What the task requires: Give a verbatim copy of the lines below, minus the pictures.

─── Stored rows ───

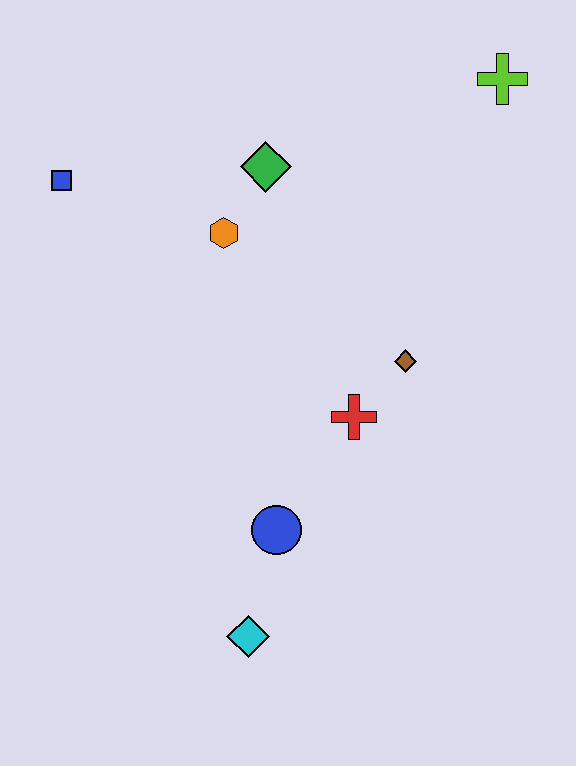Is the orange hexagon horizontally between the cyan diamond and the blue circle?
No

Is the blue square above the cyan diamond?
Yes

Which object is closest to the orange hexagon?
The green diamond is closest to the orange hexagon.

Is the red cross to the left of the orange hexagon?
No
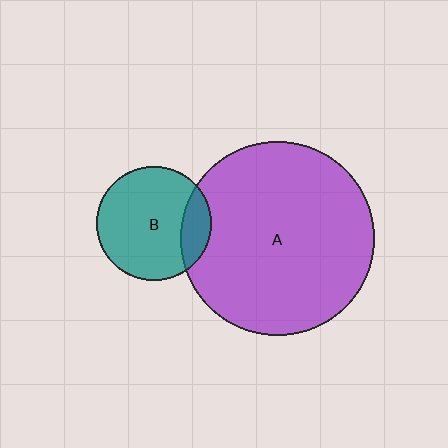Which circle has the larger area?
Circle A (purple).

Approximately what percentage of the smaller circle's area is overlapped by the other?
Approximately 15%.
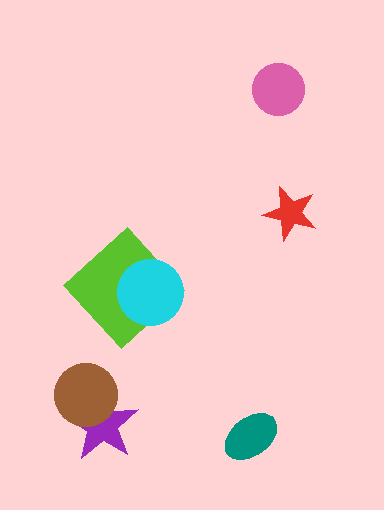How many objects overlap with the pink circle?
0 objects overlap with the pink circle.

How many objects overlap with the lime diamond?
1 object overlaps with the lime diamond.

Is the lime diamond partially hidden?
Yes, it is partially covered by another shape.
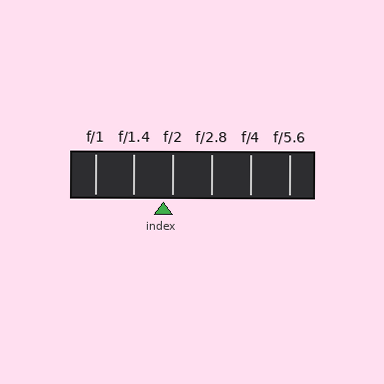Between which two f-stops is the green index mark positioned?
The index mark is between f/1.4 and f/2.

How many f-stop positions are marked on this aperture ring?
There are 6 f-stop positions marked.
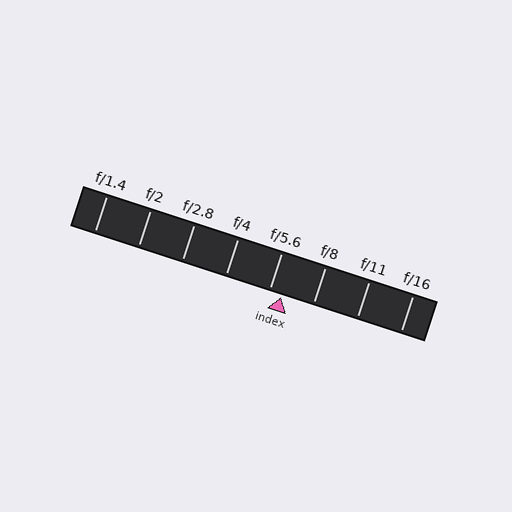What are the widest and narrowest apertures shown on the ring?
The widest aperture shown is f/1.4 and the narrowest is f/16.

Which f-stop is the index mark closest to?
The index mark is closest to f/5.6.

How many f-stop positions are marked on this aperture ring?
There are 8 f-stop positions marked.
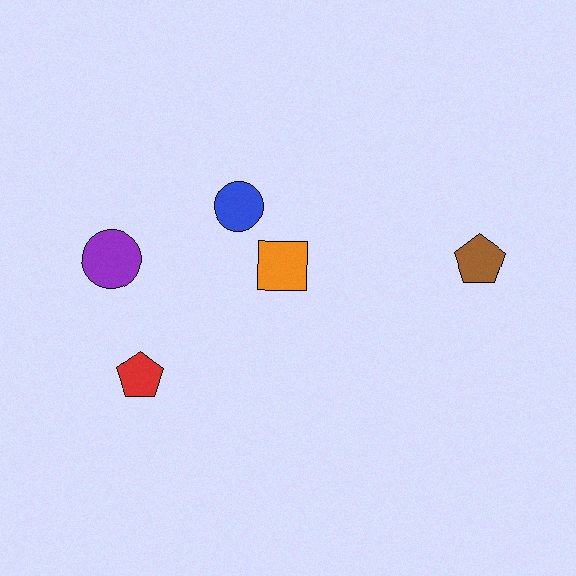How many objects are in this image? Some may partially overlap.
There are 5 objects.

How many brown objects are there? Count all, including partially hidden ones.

───

Response:
Is the orange hexagon horizontally between the cyan diamond and the blue circle?
No

Is the blue square above the cyan diamond?
Yes

Which object is closest to the orange hexagon?
The green diamond is closest to the orange hexagon.

Is the red cross to the left of the orange hexagon?
No
Which circle has the larger area?
Circle A (purple).

Approximately what percentage of the smaller circle's area is overlapped by the other?
Approximately 15%.
How many objects overlap with the pink circle?
0 objects overlap with the pink circle.

How many objects overlap with the lime diamond?
1 object overlaps with the lime diamond.

Is the lime diamond partially hidden?
Yes, it is partially covered by another shape.
Between which two f-stops is the green index mark positioned?
The index mark is between f/1.4 and f/2.

How many f-stop positions are marked on this aperture ring?
There are 6 f-stop positions marked.
What are the widest and narrowest apertures shown on the ring?
The widest aperture shown is f/1.4 and the narrowest is f/16.

Which f-stop is the index mark closest to?
The index mark is closest to f/5.6.

How many f-stop positions are marked on this aperture ring?
There are 8 f-stop positions marked.
How many objects are in this image? Some may partially overlap.
There are 5 objects.

How many brown objects are there? Count all, including partially hidden ones.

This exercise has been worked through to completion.